# [Task to carry out]
In the listing below, locate the line containing "What is the length of the pink segment?" and copy it and every line after it through the end, exactly as written, leaving out any pictures.

(Geometry dataset question entries)
• • • •

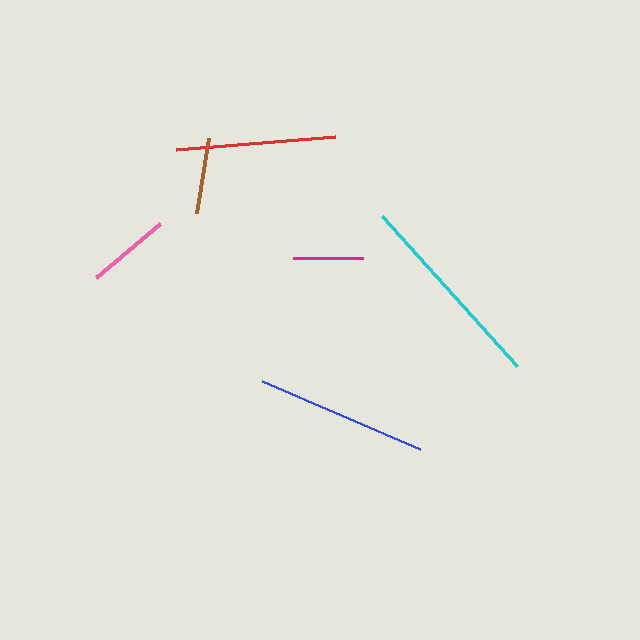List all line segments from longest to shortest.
From longest to shortest: cyan, blue and red (about equal), pink and brown (about equal), magenta.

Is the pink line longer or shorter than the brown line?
The pink and brown lines are approximately the same length (about 84 and 77 pixels).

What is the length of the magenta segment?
The magenta segment is approximately 70 pixels long.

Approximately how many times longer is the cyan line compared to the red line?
The cyan line is approximately 1.3 times the length of the red line.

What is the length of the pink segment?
The pink segment is approximately 84 pixels long.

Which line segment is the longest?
The cyan line is the longest at approximately 202 pixels.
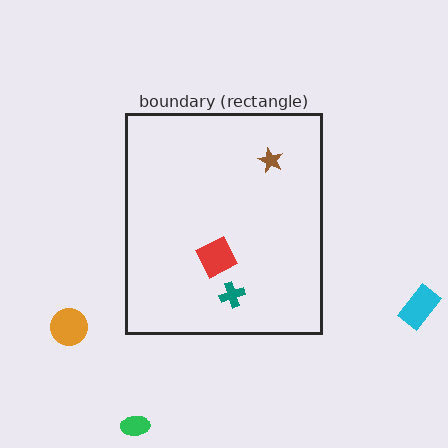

• • • •

# [Expected answer]
What is the length of the pink segment?
The pink segment is approximately 84 pixels long.

Which line segment is the longest?
The cyan line is the longest at approximately 202 pixels.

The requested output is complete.